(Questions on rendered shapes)
= = = =

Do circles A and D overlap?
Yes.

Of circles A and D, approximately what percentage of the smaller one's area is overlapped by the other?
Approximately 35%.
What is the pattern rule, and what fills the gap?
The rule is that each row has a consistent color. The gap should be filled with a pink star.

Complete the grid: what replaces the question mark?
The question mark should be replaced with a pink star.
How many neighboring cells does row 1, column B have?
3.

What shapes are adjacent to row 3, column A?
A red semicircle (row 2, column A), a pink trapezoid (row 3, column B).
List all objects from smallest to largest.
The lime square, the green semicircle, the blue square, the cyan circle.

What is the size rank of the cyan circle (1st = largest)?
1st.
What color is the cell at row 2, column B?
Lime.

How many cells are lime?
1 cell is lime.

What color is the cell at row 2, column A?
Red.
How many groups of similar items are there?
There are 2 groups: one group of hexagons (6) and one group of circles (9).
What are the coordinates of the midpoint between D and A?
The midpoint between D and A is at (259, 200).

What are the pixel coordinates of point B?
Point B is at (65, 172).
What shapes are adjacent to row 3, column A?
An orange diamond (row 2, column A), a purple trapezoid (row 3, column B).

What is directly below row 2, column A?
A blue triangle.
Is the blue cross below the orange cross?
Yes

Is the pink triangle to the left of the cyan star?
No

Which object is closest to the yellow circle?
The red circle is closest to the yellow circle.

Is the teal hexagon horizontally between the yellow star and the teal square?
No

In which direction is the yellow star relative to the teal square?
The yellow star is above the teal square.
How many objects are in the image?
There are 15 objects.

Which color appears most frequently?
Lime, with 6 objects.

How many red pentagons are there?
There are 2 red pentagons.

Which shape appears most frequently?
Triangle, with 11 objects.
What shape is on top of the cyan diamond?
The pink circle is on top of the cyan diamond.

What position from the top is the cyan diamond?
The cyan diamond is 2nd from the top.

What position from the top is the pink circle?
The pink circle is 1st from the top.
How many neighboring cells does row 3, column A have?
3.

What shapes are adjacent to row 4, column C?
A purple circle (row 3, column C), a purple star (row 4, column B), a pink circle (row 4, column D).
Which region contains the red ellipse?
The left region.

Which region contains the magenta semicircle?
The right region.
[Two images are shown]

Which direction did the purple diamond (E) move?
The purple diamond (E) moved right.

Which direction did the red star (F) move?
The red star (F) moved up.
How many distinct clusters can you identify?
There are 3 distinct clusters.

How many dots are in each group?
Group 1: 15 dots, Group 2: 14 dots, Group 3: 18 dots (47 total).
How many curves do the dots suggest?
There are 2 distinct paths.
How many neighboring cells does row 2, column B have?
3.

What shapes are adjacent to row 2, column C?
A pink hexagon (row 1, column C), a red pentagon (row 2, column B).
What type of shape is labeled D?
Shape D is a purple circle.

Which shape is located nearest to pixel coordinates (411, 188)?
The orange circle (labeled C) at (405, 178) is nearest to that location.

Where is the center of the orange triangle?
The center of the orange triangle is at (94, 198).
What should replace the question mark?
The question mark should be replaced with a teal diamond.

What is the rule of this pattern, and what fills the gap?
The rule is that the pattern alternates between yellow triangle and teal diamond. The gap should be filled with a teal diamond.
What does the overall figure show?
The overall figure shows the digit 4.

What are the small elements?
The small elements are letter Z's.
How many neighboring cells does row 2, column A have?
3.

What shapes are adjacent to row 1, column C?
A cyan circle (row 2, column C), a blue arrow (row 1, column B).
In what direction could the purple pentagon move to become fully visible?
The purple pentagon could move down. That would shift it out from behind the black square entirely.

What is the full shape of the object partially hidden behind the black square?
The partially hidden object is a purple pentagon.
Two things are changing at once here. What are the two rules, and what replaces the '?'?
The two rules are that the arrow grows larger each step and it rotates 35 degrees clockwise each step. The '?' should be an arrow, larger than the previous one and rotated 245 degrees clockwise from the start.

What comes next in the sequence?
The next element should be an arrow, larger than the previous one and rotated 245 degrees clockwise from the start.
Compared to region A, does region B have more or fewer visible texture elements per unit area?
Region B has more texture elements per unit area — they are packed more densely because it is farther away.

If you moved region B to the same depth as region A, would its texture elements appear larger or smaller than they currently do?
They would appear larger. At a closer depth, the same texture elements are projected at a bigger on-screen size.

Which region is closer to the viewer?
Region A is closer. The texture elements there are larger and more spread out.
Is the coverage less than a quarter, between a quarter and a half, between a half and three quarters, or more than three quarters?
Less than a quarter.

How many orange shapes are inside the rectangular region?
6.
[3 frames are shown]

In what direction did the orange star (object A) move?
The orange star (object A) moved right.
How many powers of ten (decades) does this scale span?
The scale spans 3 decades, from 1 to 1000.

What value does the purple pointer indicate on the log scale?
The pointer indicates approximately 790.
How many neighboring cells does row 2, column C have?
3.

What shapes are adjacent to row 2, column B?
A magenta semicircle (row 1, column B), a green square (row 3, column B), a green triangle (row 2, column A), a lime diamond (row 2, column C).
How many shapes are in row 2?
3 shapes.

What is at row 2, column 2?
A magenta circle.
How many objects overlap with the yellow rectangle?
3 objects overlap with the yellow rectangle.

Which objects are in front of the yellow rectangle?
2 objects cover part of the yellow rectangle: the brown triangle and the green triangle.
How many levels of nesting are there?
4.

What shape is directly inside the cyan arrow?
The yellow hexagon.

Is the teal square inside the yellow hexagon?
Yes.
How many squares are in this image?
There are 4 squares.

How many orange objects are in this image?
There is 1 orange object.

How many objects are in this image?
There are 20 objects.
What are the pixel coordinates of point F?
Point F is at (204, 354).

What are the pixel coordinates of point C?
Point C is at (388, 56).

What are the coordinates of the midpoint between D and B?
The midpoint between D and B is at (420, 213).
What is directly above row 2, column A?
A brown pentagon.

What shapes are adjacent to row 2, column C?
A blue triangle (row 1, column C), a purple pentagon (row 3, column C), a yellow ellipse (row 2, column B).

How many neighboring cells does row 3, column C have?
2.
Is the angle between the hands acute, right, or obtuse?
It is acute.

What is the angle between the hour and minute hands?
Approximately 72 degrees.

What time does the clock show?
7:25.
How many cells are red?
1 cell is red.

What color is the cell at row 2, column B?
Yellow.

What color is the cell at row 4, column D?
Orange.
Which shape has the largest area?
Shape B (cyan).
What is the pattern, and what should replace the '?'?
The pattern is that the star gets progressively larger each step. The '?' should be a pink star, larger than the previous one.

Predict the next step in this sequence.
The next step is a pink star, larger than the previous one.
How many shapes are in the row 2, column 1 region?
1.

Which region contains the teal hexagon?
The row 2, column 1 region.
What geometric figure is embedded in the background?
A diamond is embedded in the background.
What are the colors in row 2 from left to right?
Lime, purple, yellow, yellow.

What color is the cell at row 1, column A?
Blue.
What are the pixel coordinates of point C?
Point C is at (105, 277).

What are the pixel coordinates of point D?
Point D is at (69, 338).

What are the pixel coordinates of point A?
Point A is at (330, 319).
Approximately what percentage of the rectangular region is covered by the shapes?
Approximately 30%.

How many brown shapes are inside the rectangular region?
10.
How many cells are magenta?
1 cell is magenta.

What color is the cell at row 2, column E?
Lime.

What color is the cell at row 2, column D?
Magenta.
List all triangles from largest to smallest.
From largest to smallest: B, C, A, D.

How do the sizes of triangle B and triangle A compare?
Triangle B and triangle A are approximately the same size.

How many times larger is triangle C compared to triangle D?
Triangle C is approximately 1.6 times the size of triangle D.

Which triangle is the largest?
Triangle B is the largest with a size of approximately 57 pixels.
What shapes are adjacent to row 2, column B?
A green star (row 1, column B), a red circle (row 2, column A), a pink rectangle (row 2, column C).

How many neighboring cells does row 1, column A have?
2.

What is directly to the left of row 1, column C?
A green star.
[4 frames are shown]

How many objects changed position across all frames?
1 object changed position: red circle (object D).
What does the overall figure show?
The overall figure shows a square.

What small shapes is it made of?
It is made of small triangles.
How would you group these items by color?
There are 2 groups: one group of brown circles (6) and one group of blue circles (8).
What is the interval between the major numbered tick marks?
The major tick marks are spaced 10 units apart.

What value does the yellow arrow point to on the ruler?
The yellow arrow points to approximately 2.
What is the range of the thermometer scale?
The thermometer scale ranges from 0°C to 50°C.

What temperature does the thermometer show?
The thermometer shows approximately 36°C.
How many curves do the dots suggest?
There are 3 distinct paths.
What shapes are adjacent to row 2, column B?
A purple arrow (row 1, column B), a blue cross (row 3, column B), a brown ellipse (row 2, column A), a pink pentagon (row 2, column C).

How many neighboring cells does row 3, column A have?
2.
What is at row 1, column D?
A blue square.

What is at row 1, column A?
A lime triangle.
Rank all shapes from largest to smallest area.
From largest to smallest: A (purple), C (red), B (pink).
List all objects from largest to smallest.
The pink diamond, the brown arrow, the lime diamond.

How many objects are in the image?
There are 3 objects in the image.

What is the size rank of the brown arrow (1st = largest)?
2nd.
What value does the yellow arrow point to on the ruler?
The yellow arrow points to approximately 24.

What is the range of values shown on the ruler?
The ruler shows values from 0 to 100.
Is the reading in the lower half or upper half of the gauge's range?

= = = =

= WHAT IS BEING ASKED =
Set down exactly what runs from the line containing "What is the range of the thermometer scale?" through the last line above, both lines included.

= ANSWER TO THIS TASK =
What is the range of the thermometer scale?
The thermometer scale ranges from 0°C to 50°C.

What temperature does the thermometer show?
The thermometer shows approximately 36°C.
How many curves do the dots suggest?
There are 3 distinct paths.
What shapes are adjacent to row 2, column B?
A purple arrow (row 1, column B), a blue cross (row 3, column B), a brown ellipse (row 2, column A), a pink pentagon (row 2, column C).

How many neighboring cells does row 3, column A have?
2.
What is at row 1, column D?
A blue square.

What is at row 1, column A?
A lime triangle.
Rank all shapes from largest to smallest area.
From largest to smallest: A (purple), C (red), B (pink).
List all objects from largest to smallest.
The pink diamond, the brown arrow, the lime diamond.

How many objects are in the image?
There are 3 objects in the image.

What is the size rank of the brown arrow (1st = largest)?
2nd.
What value does the yellow arrow point to on the ruler?
The yellow arrow points to approximately 24.

What is the range of values shown on the ruler?
The ruler shows values from 0 to 100.
Is the reading in the lower half or upper half of the gauge's range?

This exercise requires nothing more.